**EXERCISE GOAL:**
From the line that contains "Which labeled shape" down to the last line of the data below, restate every line word for word, skipping any images.

**INFORMATION SUPPLIED:**
== == ==

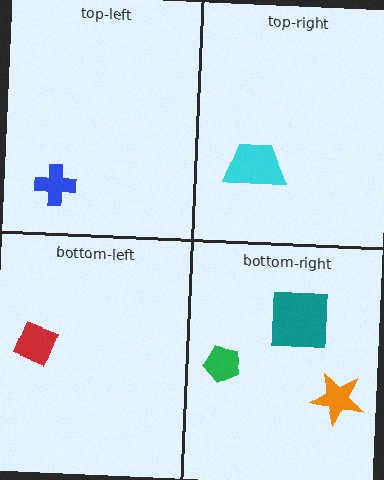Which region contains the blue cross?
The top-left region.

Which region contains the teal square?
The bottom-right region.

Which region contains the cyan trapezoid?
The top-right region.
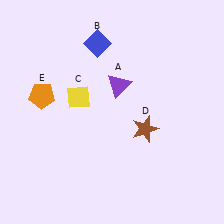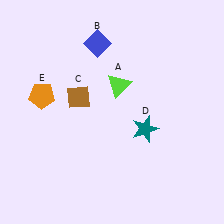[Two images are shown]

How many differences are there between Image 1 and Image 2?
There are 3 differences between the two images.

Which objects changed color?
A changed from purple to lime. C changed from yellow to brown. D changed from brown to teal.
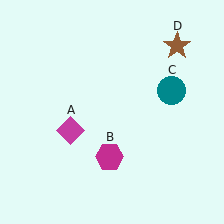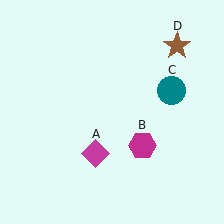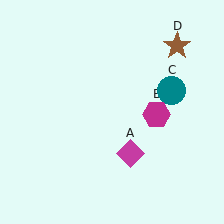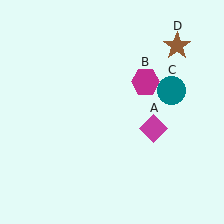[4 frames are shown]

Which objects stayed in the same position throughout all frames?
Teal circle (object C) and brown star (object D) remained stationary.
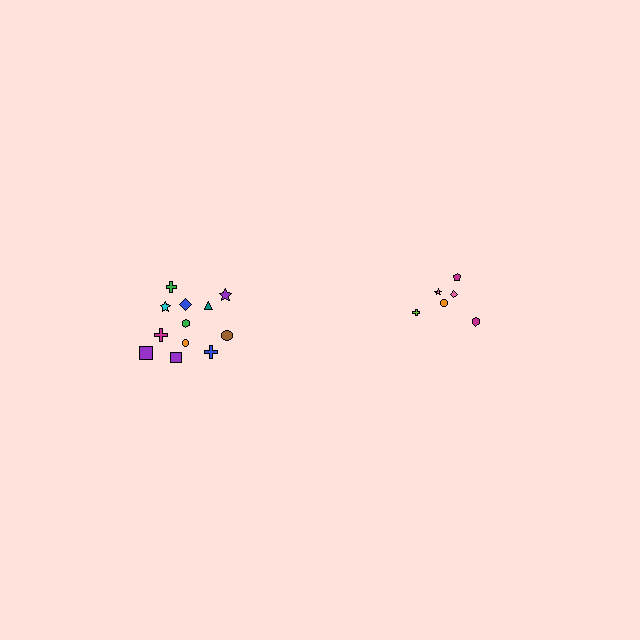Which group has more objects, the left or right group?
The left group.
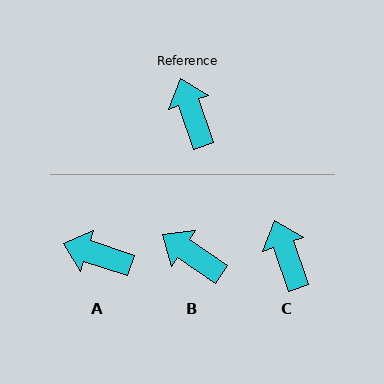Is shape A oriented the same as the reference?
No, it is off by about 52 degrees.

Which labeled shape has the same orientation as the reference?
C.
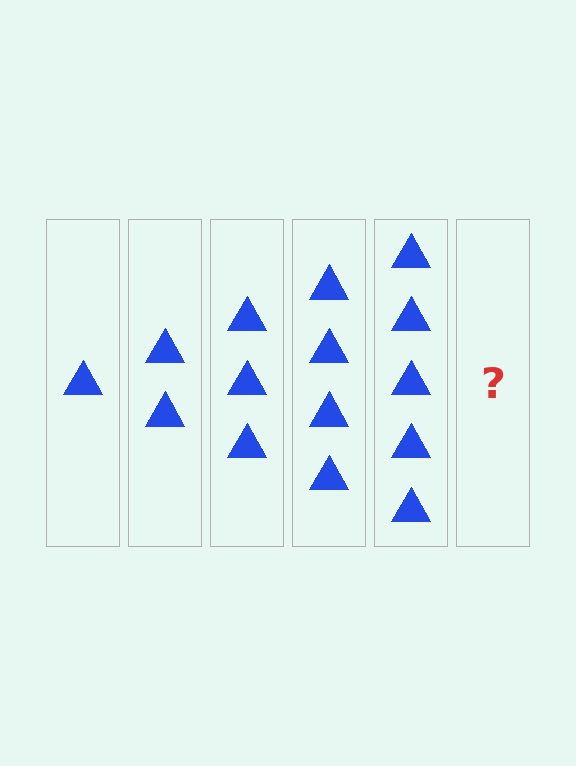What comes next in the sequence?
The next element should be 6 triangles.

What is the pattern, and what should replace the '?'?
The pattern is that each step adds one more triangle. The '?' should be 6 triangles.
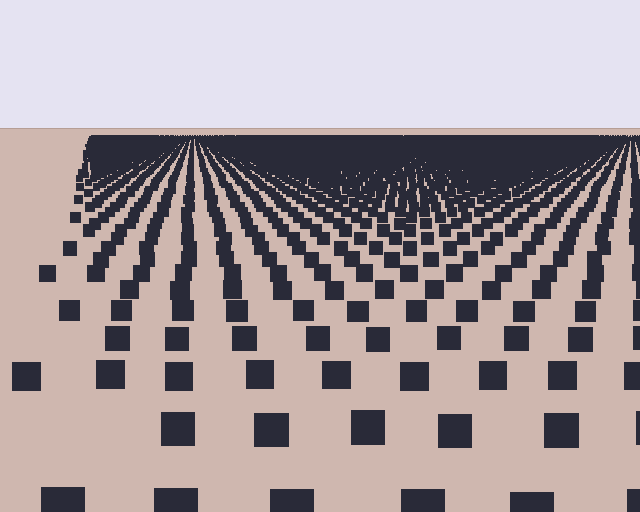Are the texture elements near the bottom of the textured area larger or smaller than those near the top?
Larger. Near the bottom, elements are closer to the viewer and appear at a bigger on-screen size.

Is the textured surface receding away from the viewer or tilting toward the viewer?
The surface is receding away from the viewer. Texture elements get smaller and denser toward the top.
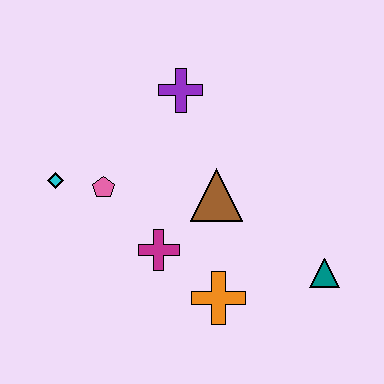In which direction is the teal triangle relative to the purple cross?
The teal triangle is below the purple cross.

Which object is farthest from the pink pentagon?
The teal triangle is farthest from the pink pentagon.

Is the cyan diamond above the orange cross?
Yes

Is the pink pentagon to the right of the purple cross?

== == ==

**REPLY:**
Which labeled shape has the same orientation as the reference?
C.
What comes next in the sequence?
The next element should be 6 triangles.

What is the pattern, and what should replace the '?'?
The pattern is that each step adds one more triangle. The '?' should be 6 triangles.
Are the texture elements near the bottom of the textured area larger or smaller than those near the top?
Larger. Near the bottom, elements are closer to the viewer and appear at a bigger on-screen size.

Is the textured surface receding away from the viewer or tilting toward the viewer?
The surface is receding away from the viewer. Texture elements get smaller and denser toward the top.
In which direction is the teal triangle relative to the purple cross?
The teal triangle is below the purple cross.

Which object is farthest from the pink pentagon?
The teal triangle is farthest from the pink pentagon.

Is the cyan diamond above the orange cross?
Yes

Is the pink pentagon to the right of the purple cross?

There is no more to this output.